From the line containing "Are the marks" down to the last line of the listing, quote everything word for word, and nothing else, keeping pictures out.

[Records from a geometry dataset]
>> start

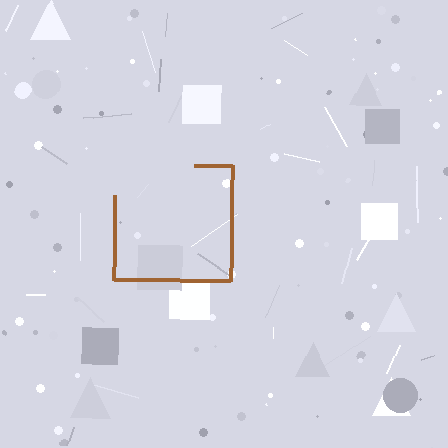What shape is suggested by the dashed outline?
The dashed outline suggests a square.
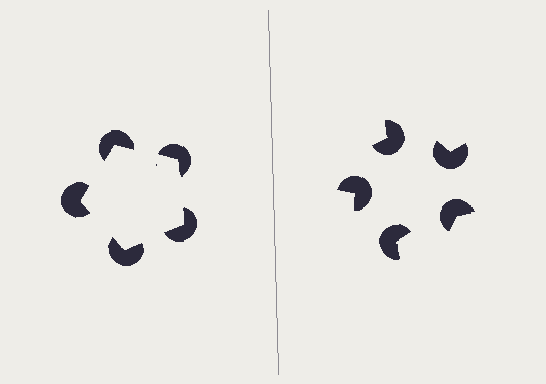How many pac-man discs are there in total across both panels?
10 — 5 on each side.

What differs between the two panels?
The pac-man discs are positioned identically on both sides; only the wedge orientations differ. On the left they align to a pentagon; on the right they are misaligned.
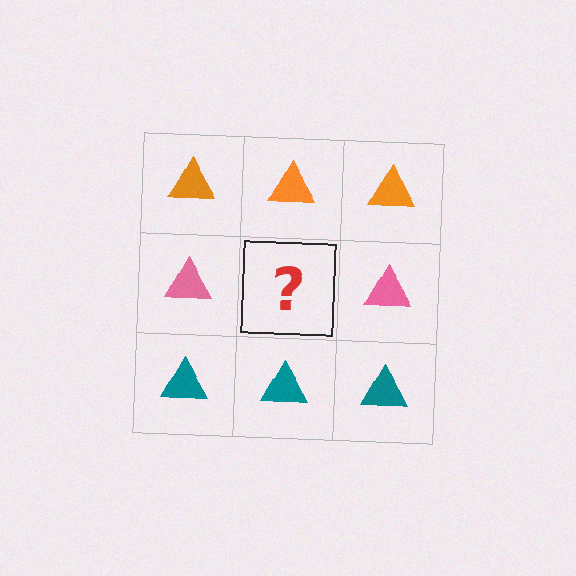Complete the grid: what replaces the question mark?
The question mark should be replaced with a pink triangle.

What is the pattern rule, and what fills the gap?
The rule is that each row has a consistent color. The gap should be filled with a pink triangle.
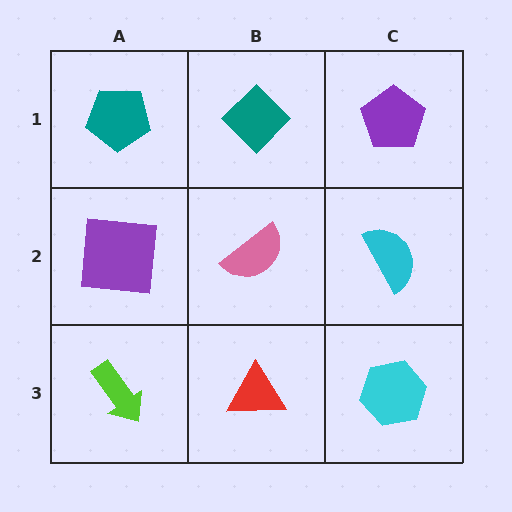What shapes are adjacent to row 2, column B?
A teal diamond (row 1, column B), a red triangle (row 3, column B), a purple square (row 2, column A), a cyan semicircle (row 2, column C).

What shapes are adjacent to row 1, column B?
A pink semicircle (row 2, column B), a teal pentagon (row 1, column A), a purple pentagon (row 1, column C).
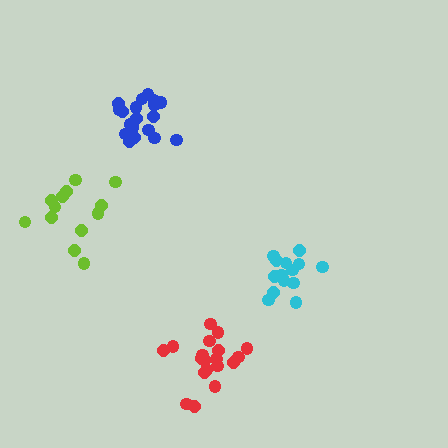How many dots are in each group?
Group 1: 19 dots, Group 2: 19 dots, Group 3: 14 dots, Group 4: 13 dots (65 total).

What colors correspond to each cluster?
The clusters are colored: red, blue, cyan, lime.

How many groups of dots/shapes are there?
There are 4 groups.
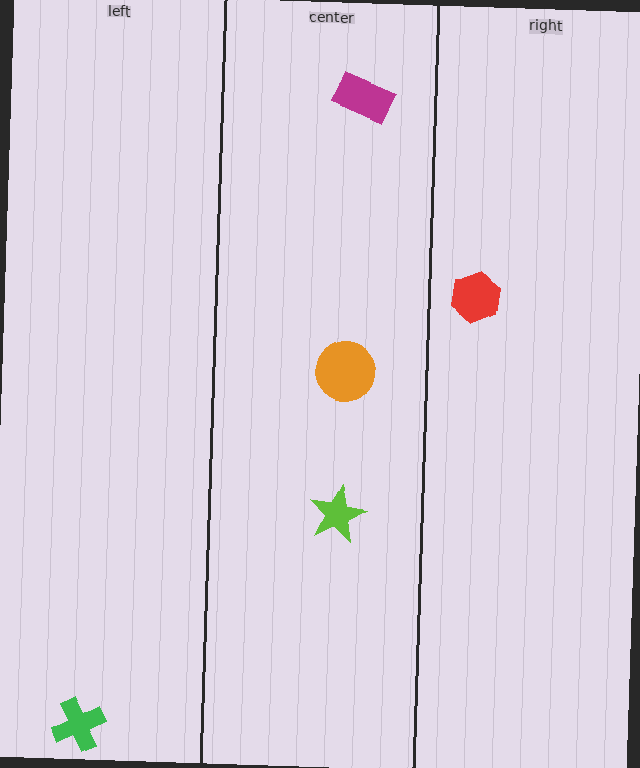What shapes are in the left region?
The green cross.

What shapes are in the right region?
The red hexagon.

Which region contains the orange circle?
The center region.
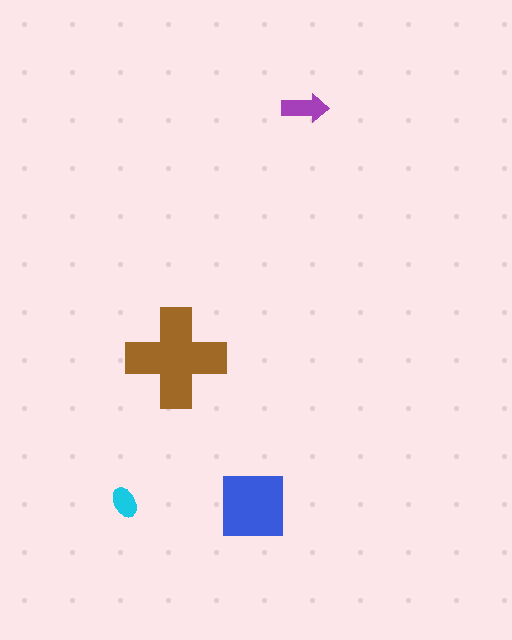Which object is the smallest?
The cyan ellipse.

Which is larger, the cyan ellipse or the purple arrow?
The purple arrow.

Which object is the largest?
The brown cross.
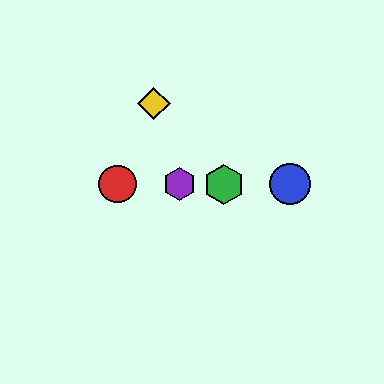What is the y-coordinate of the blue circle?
The blue circle is at y≈184.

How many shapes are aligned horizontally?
4 shapes (the red circle, the blue circle, the green hexagon, the purple hexagon) are aligned horizontally.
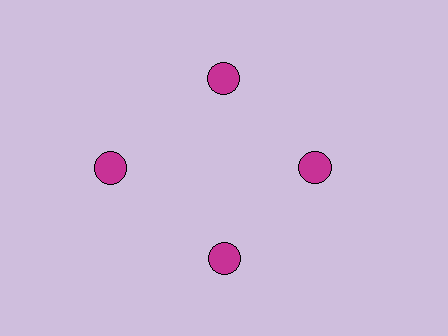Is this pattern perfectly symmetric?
No. The 4 magenta circles are arranged in a ring, but one element near the 9 o'clock position is pushed outward from the center, breaking the 4-fold rotational symmetry.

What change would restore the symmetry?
The symmetry would be restored by moving it inward, back onto the ring so that all 4 circles sit at equal angles and equal distance from the center.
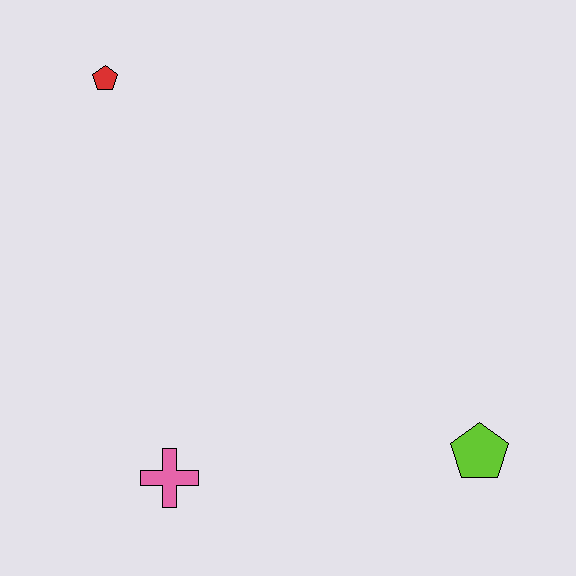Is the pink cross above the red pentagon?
No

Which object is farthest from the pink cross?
The red pentagon is farthest from the pink cross.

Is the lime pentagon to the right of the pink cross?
Yes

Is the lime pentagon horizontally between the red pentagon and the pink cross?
No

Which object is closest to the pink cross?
The lime pentagon is closest to the pink cross.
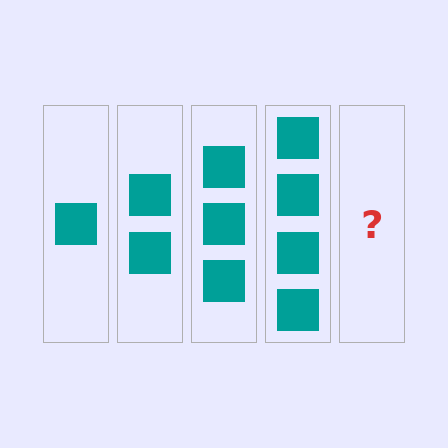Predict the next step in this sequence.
The next step is 5 squares.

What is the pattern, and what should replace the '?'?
The pattern is that each step adds one more square. The '?' should be 5 squares.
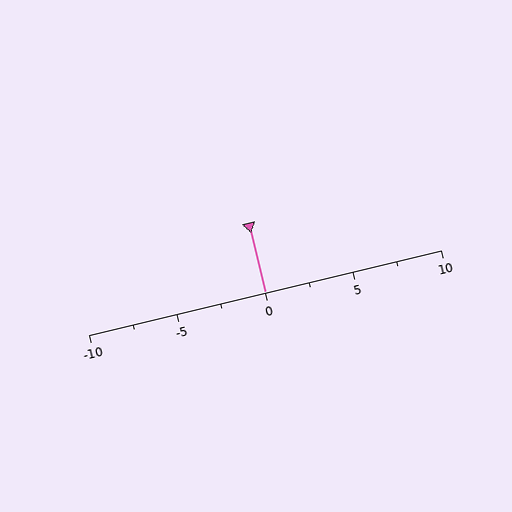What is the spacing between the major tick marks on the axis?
The major ticks are spaced 5 apart.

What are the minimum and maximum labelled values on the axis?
The axis runs from -10 to 10.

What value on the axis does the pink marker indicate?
The marker indicates approximately 0.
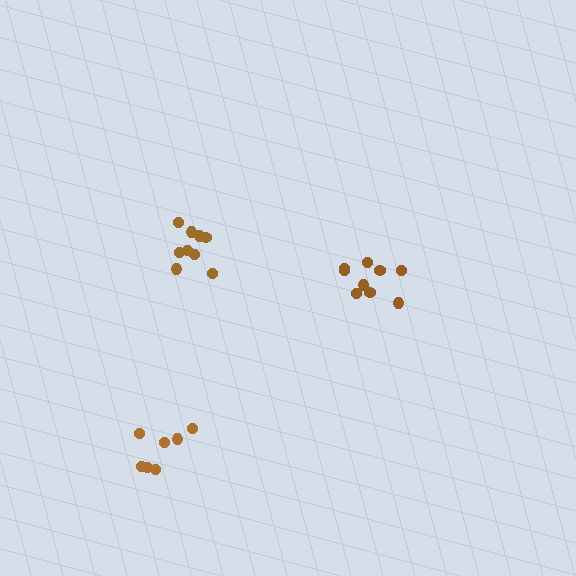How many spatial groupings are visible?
There are 3 spatial groupings.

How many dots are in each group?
Group 1: 7 dots, Group 2: 9 dots, Group 3: 9 dots (25 total).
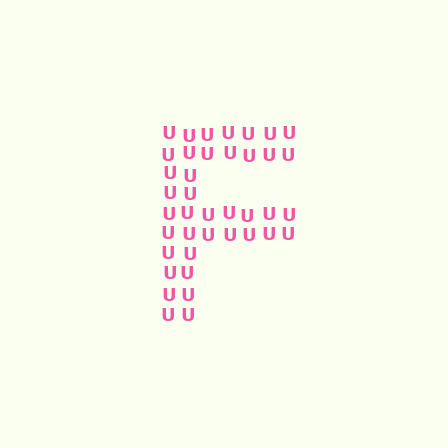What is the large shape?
The large shape is the letter F.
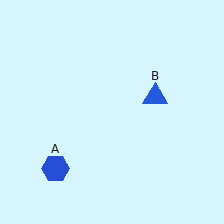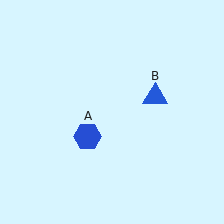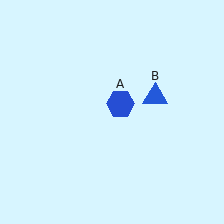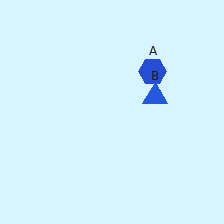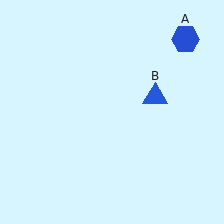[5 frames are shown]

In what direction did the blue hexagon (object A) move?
The blue hexagon (object A) moved up and to the right.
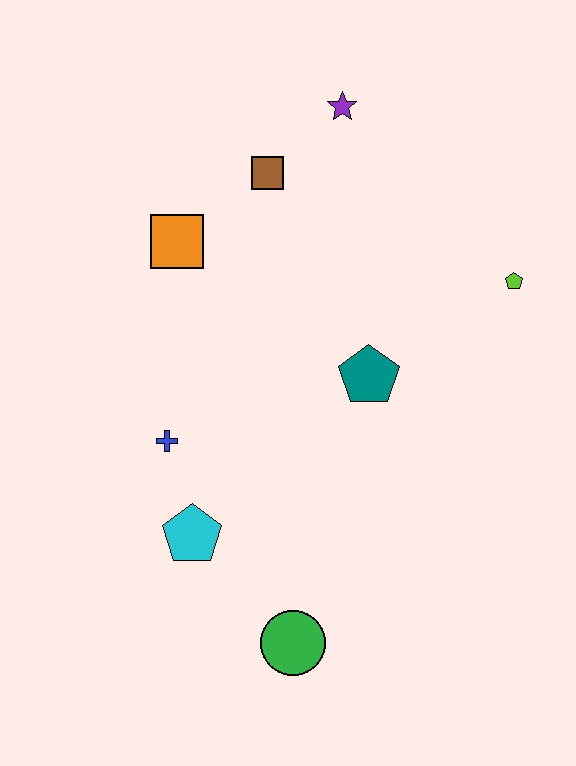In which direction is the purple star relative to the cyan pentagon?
The purple star is above the cyan pentagon.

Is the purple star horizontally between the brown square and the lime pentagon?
Yes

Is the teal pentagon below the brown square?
Yes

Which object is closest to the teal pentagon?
The lime pentagon is closest to the teal pentagon.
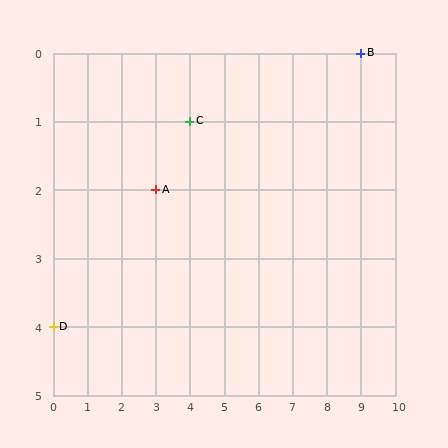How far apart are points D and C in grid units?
Points D and C are 4 columns and 3 rows apart (about 5.0 grid units diagonally).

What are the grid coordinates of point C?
Point C is at grid coordinates (4, 1).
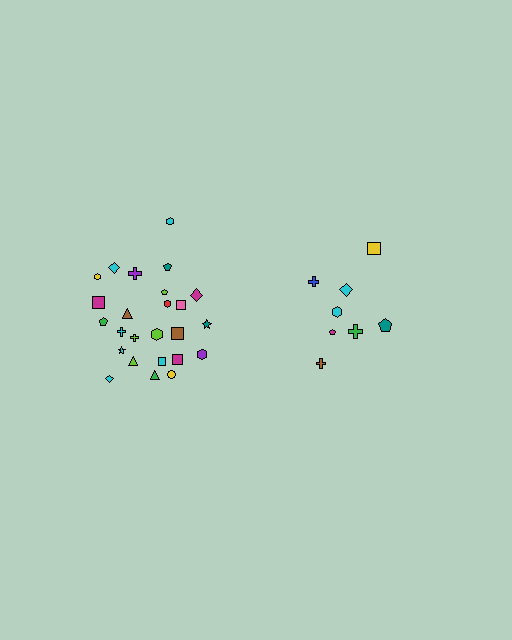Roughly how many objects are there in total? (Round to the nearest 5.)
Roughly 35 objects in total.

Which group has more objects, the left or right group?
The left group.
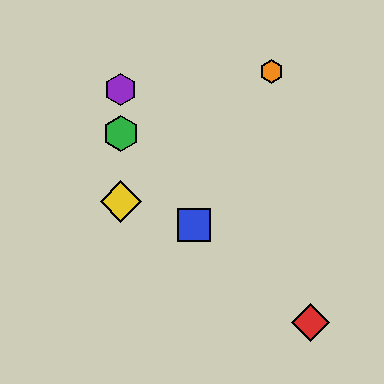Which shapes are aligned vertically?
The green hexagon, the yellow diamond, the purple hexagon are aligned vertically.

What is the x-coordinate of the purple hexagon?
The purple hexagon is at x≈121.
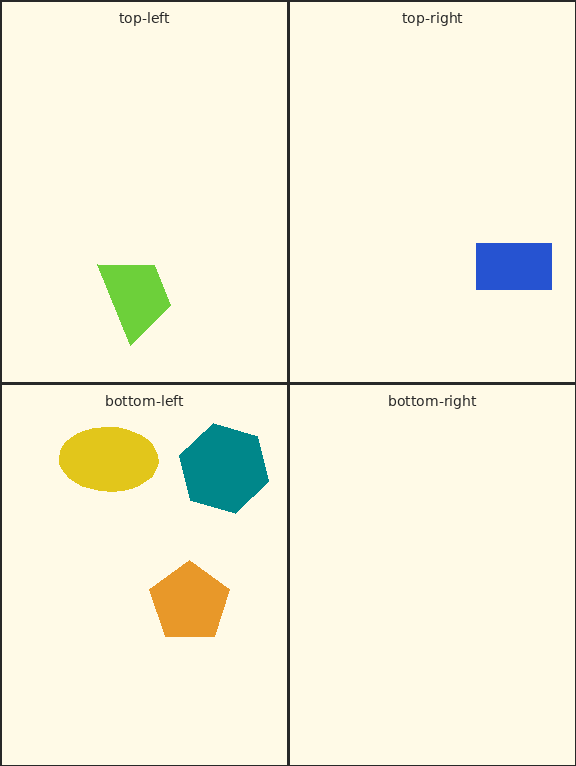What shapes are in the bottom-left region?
The teal hexagon, the orange pentagon, the yellow ellipse.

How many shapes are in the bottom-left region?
3.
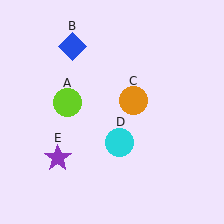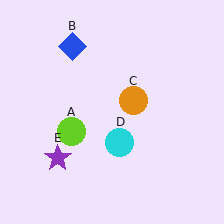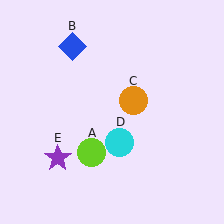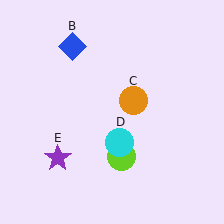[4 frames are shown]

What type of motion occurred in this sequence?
The lime circle (object A) rotated counterclockwise around the center of the scene.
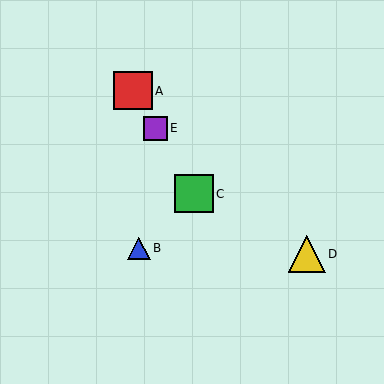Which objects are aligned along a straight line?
Objects A, C, E are aligned along a straight line.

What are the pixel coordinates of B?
Object B is at (139, 248).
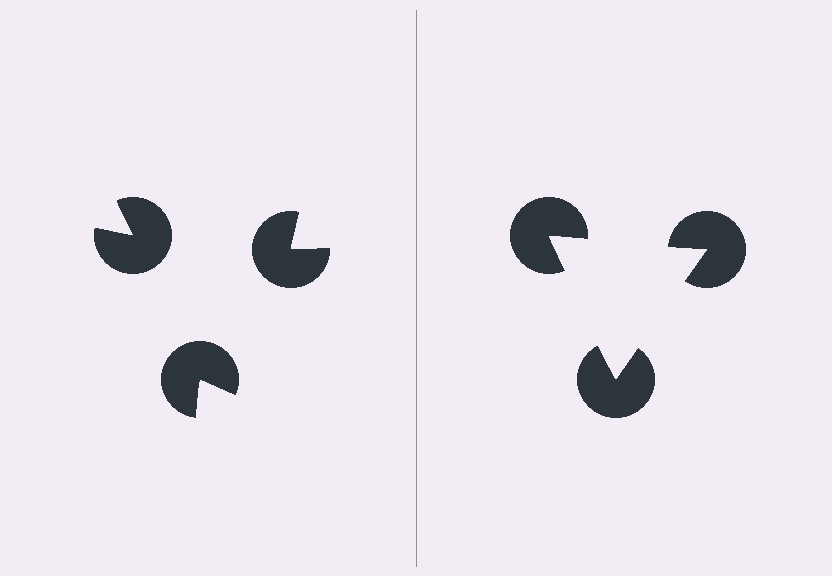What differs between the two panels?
The pac-man discs are positioned identically on both sides; only the wedge orientations differ. On the right they align to a triangle; on the left they are misaligned.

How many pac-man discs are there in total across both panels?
6 — 3 on each side.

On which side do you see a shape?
An illusory triangle appears on the right side. On the left side the wedge cuts are rotated, so no coherent shape forms.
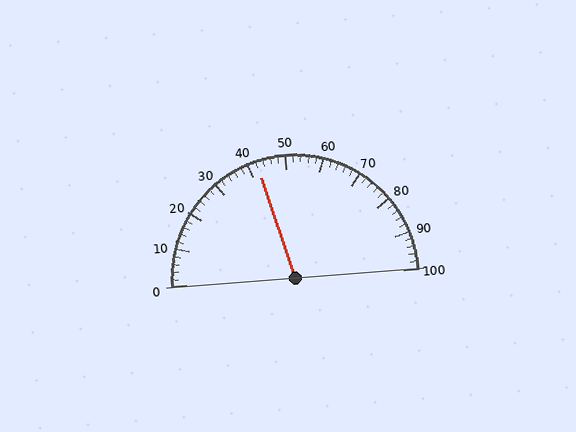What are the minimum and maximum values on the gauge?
The gauge ranges from 0 to 100.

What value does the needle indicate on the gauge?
The needle indicates approximately 42.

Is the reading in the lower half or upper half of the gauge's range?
The reading is in the lower half of the range (0 to 100).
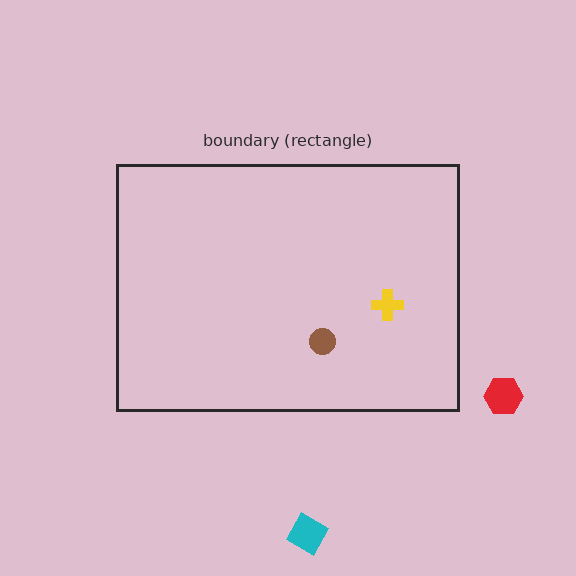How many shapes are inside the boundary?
2 inside, 2 outside.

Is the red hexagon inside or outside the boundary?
Outside.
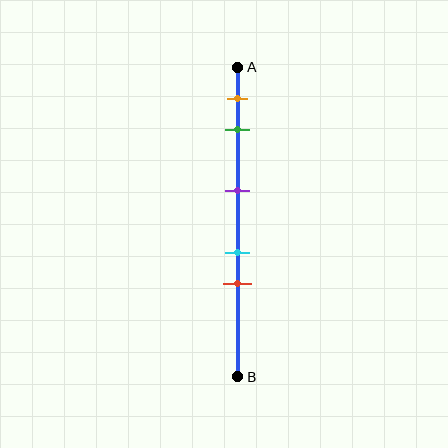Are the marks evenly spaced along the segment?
No, the marks are not evenly spaced.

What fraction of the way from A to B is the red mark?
The red mark is approximately 70% (0.7) of the way from A to B.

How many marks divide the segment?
There are 5 marks dividing the segment.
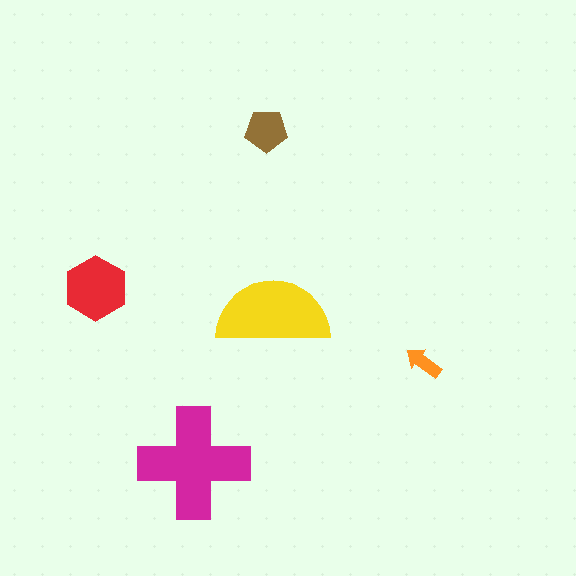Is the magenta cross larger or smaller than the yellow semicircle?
Larger.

>> end

→ **Response to the exercise**
Are the marks evenly spaced along the segment?
No, the marks are not evenly spaced.

What fraction of the way from A to B is the red mark?
The red mark is approximately 70% (0.7) of the way from A to B.

How many marks divide the segment?
There are 5 marks dividing the segment.
Is the magenta cross larger or smaller than the yellow semicircle?
Larger.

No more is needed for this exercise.